(Problem requirements): Could you return each line from the one bearing "Roughly what percentage" through the last line of the entries, exactly as it stands, with no pictures?

____ Material to process

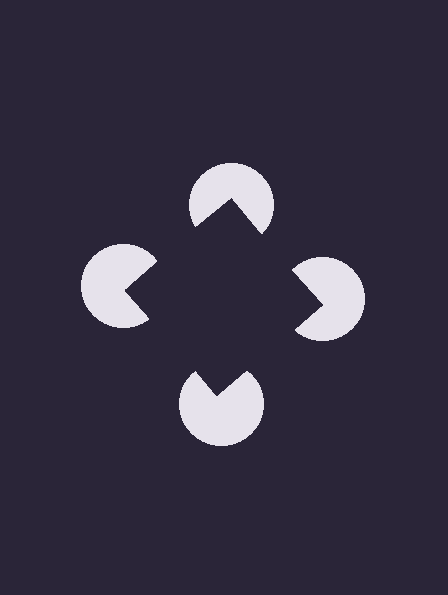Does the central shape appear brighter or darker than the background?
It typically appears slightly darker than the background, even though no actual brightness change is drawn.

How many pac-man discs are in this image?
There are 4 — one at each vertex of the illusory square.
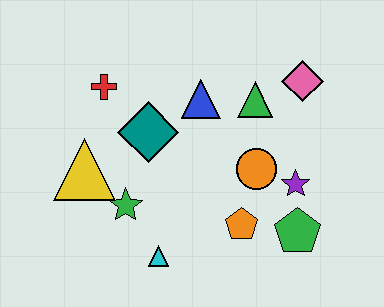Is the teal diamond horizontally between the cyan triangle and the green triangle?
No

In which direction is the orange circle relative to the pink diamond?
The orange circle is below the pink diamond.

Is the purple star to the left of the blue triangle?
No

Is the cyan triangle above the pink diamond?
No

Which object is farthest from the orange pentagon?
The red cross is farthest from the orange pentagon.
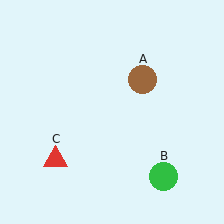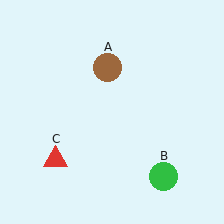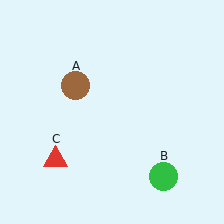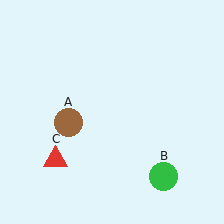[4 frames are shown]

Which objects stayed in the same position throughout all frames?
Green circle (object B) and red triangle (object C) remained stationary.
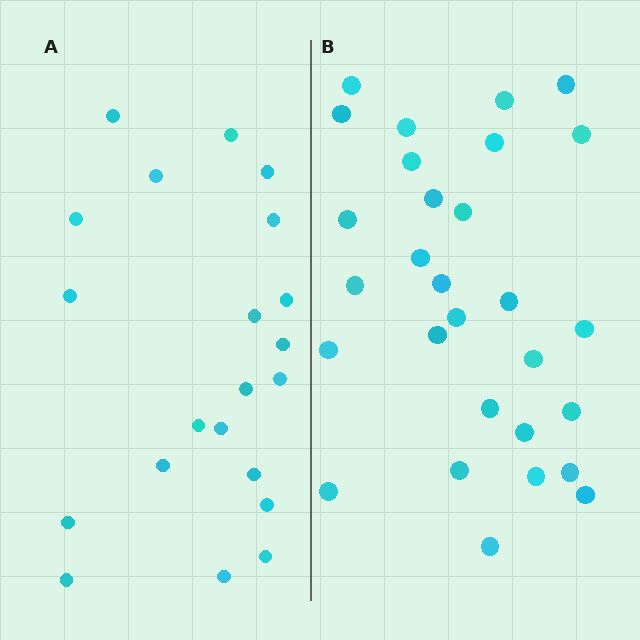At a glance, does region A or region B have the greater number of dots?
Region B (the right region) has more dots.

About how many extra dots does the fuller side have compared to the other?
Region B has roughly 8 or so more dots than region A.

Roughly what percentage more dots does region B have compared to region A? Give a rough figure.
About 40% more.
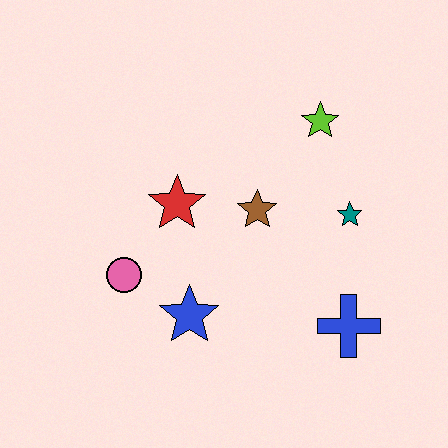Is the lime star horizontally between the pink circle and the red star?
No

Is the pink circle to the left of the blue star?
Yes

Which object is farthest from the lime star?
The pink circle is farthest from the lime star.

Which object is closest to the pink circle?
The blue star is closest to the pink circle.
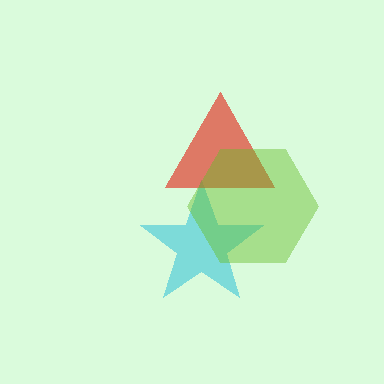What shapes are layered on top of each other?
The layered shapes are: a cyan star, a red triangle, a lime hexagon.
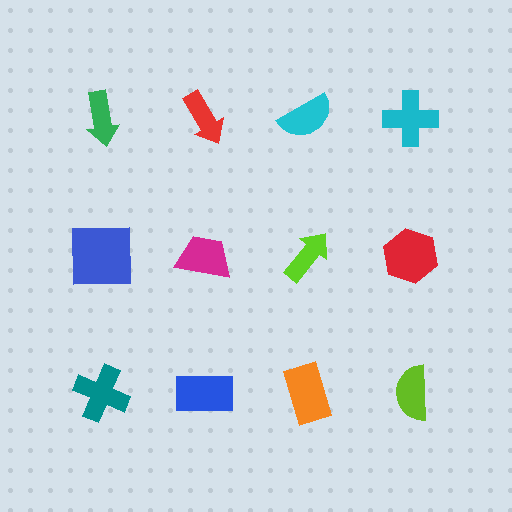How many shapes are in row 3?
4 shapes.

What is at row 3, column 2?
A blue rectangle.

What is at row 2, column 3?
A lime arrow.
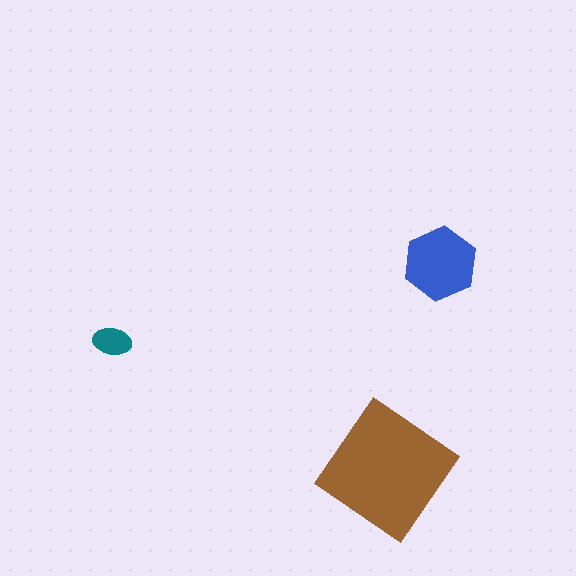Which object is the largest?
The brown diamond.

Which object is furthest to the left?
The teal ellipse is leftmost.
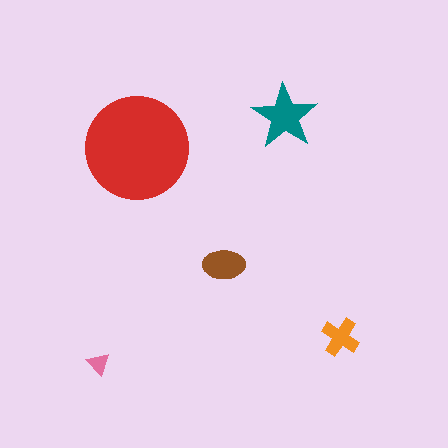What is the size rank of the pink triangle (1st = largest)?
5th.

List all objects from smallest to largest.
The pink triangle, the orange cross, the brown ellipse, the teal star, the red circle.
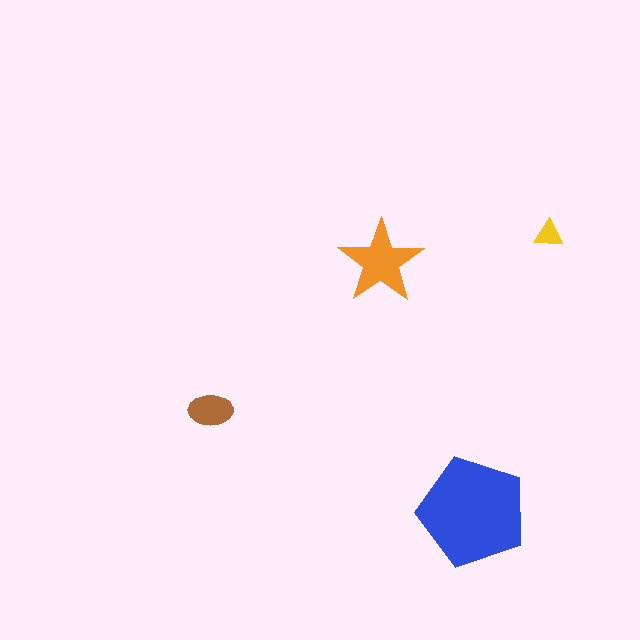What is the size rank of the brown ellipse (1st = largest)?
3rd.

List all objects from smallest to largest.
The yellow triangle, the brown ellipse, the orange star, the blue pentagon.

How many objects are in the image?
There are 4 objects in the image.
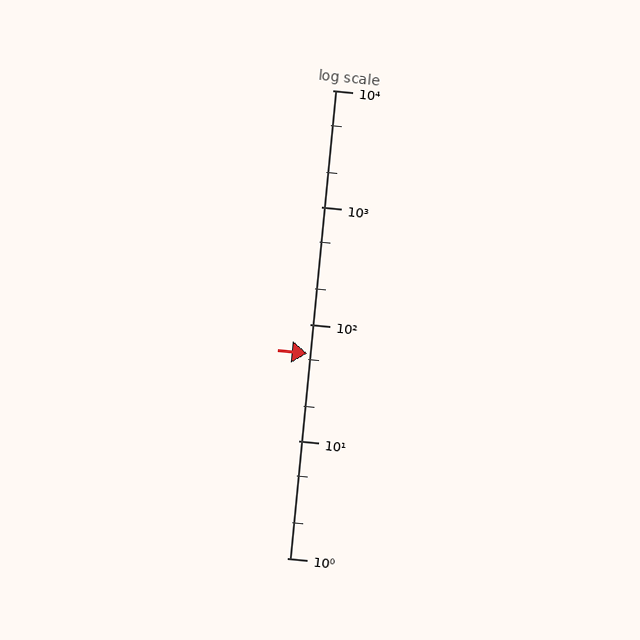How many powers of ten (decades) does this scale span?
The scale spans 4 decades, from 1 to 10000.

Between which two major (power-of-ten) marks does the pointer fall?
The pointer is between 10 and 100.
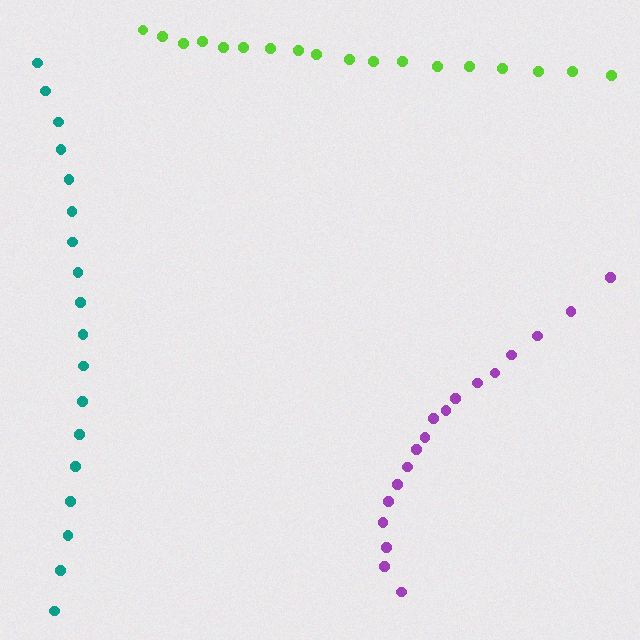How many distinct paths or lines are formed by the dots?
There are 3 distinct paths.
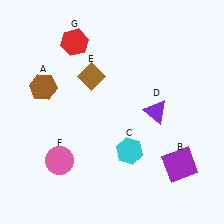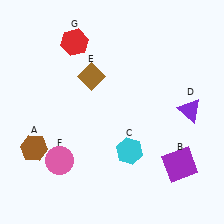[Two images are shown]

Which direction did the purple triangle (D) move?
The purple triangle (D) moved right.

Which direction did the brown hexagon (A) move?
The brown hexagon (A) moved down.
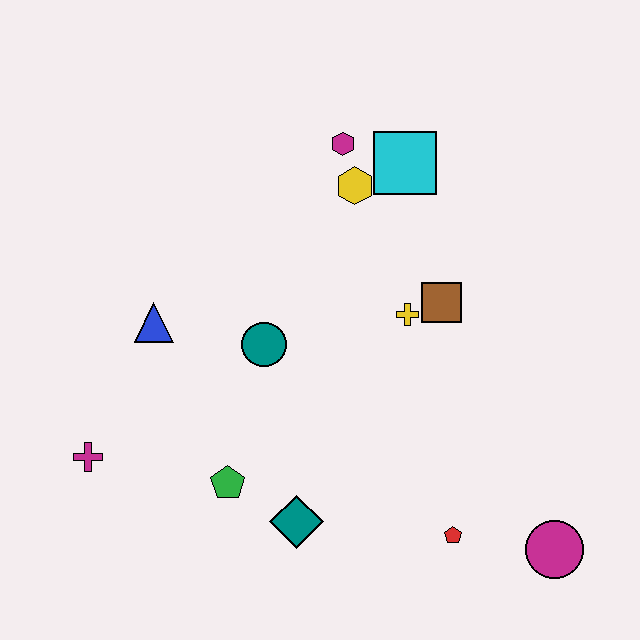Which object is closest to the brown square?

________

(Exercise answer):
Roughly what percentage more dots does region B have compared to region A? Give a rough figure.
About 40% more.
Is the lime star horizontally between the pink circle and the red star?
No

Is the pink circle to the left of the blue star?
Yes

Which object is farthest from the lime star?
The pink circle is farthest from the lime star.

Which object is closest to the pink circle?
The blue star is closest to the pink circle.
What shapes are layered on top of each other?
The layered shapes are: a cyan star, a red triangle, a lime hexagon.
How many shapes are in row 3?
4 shapes.

What is at row 3, column 2?
A blue rectangle.

What is at row 2, column 3?
A lime arrow.
Which object is the largest?
The brown diamond.

Which object is furthest to the left?
The teal ellipse is leftmost.
What is the size rank of the pink triangle (1st = largest)?
5th.

List all objects from smallest to largest.
The pink triangle, the orange cross, the brown ellipse, the teal star, the red circle.
What is the size rank of the brown ellipse (1st = largest)?
3rd.

List all objects from smallest to largest.
The yellow triangle, the brown ellipse, the orange star, the blue pentagon.

How many objects are in the image?
There are 4 objects in the image.
How many powers of ten (decades) does this scale span?
The scale spans 4 decades, from 1 to 10000.

Between which two major (power-of-ten) marks does the pointer fall?
The pointer is between 10 and 100.
How many distinct paths or lines are formed by the dots?
There are 3 distinct paths.
[Two images are shown]

Which direction did the purple triangle (D) move?
The purple triangle (D) moved right.

Which direction did the brown hexagon (A) move?
The brown hexagon (A) moved down.
Which object is closest to the brown square?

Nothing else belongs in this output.